------ Extracted entries ------

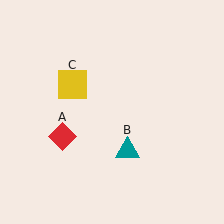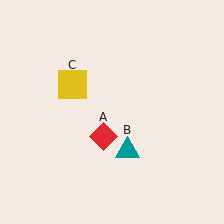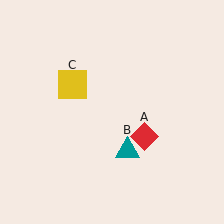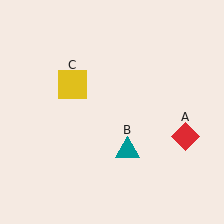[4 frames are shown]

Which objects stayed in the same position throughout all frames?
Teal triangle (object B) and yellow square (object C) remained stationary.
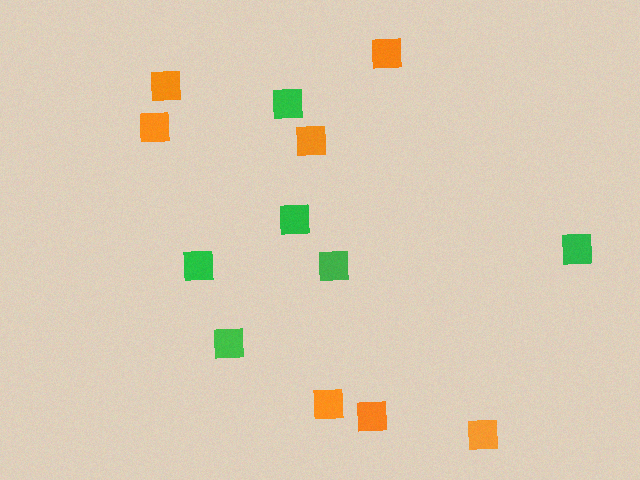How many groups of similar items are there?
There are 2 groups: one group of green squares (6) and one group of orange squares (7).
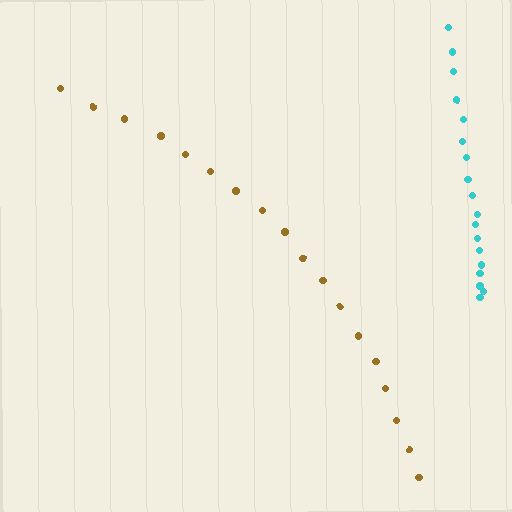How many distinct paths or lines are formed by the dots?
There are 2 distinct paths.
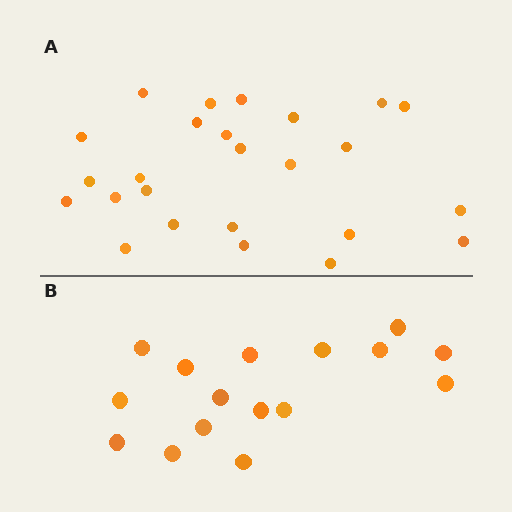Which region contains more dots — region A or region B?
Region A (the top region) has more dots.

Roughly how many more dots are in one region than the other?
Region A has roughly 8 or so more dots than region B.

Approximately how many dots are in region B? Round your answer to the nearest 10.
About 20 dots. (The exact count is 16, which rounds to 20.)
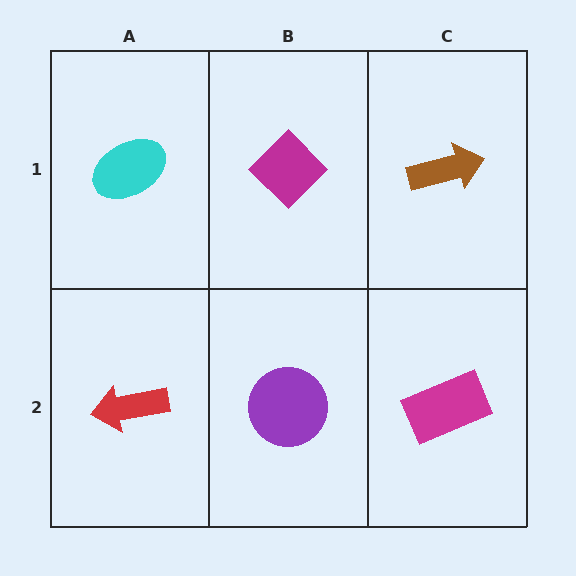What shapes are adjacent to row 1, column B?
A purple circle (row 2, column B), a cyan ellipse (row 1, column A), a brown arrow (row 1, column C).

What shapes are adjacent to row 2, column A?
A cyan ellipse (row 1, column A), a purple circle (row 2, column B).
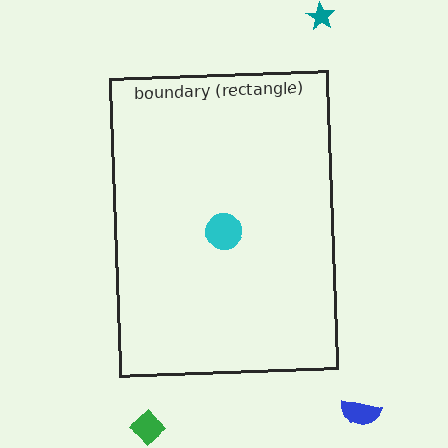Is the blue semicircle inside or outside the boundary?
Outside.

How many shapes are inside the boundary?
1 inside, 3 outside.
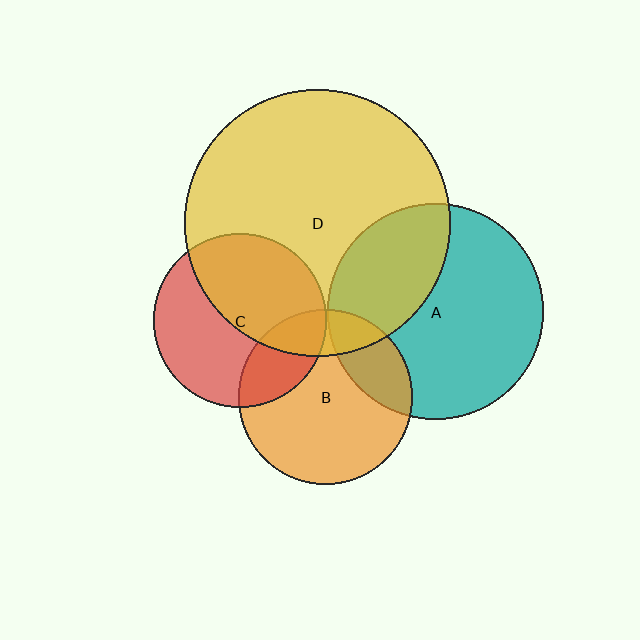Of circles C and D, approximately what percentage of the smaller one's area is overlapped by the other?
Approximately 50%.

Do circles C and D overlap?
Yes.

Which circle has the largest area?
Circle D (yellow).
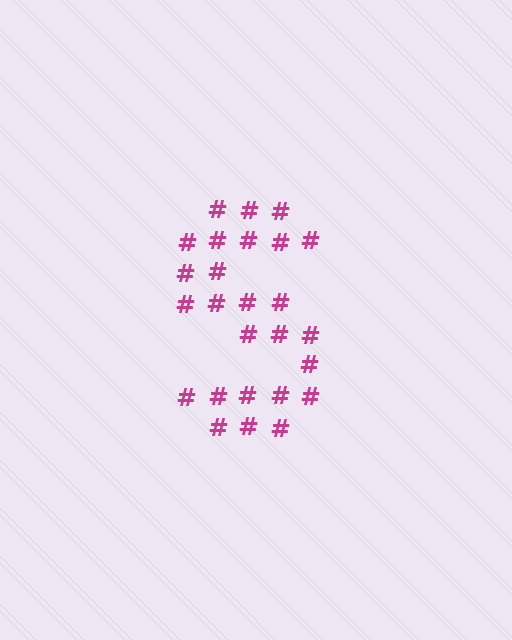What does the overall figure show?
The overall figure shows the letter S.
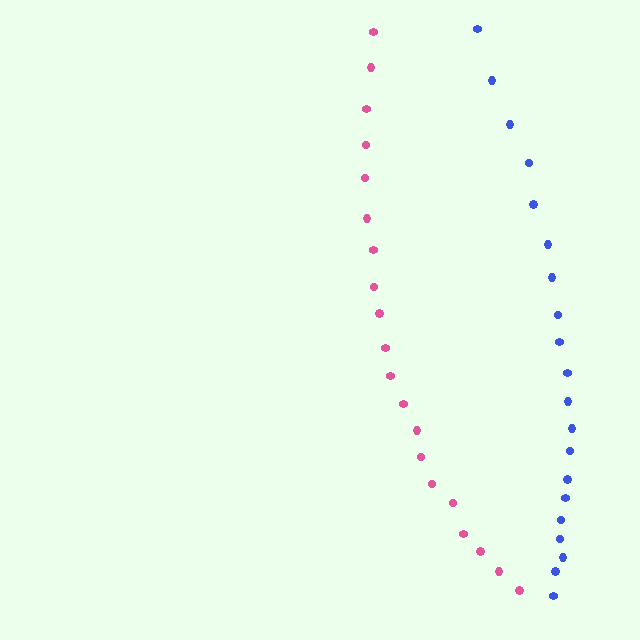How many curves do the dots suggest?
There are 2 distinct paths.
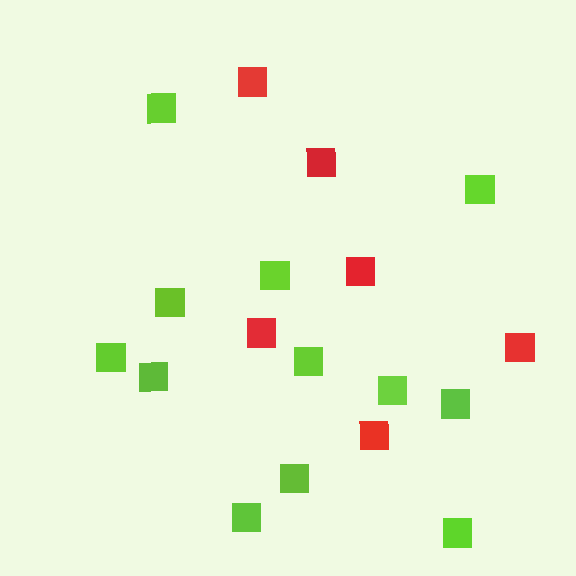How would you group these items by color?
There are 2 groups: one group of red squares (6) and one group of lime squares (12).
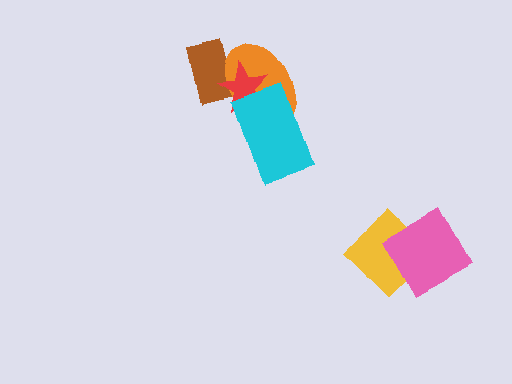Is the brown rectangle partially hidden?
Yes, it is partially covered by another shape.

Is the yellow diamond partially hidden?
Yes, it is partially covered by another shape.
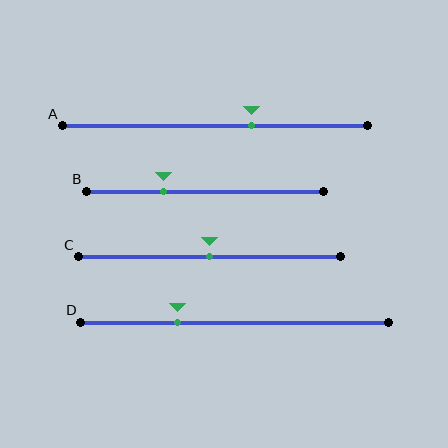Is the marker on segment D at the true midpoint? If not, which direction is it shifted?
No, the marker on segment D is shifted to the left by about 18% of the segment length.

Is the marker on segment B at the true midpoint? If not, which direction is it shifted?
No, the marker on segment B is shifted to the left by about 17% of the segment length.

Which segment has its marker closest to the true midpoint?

------

Give back the whole listing as it stands, minus its pictures.

[4 frames are shown]

Which objects stayed in the same position throughout all frames?
Teal triangle (object B) and yellow square (object C) remained stationary.
How many groups of similar items are there?
There are 2 groups: one group of green squares (6) and one group of orange squares (7).
How many distinct paths or lines are formed by the dots?
There are 2 distinct paths.
Which region contains more dots — region A or region B?
Region A (the top region) has more dots.

Roughly how many more dots are in one region than the other?
Region A has roughly 8 or so more dots than region B.

Approximately how many dots are in region B? Round your answer to the nearest 10.
About 20 dots. (The exact count is 16, which rounds to 20.)
What shapes are adjacent to row 1, column B?
A purple circle (row 2, column B), a cyan ellipse (row 1, column A), a brown arrow (row 1, column C).

What shapes are adjacent to row 2, column A?
A cyan ellipse (row 1, column A), a purple circle (row 2, column B).
Is the blue semicircle inside or outside the boundary?
Outside.

How many shapes are inside the boundary?
1 inside, 3 outside.
Of circles C and D, approximately what percentage of the smaller one's area is overlapped by the other?
Approximately 50%.

Do circles C and D overlap?
Yes.

Which circle has the largest area?
Circle D (yellow).
What does the overall figure show?
The overall figure shows the letter S.
How many curves do the dots suggest?
There are 2 distinct paths.
How would you group these items by color?
There are 2 groups: one group of red squares (6) and one group of lime squares (12).
Is the brown rectangle partially hidden?
Yes, it is partially covered by another shape.

Is the yellow diamond partially hidden?
Yes, it is partially covered by another shape.
Is the marker on segment D at the true midpoint? If not, which direction is it shifted?
No, the marker on segment D is shifted to the left by about 18% of the segment length.

Is the marker on segment B at the true midpoint? If not, which direction is it shifted?
No, the marker on segment B is shifted to the left by about 17% of the segment length.

Which segment has its marker closest to the true midpoint?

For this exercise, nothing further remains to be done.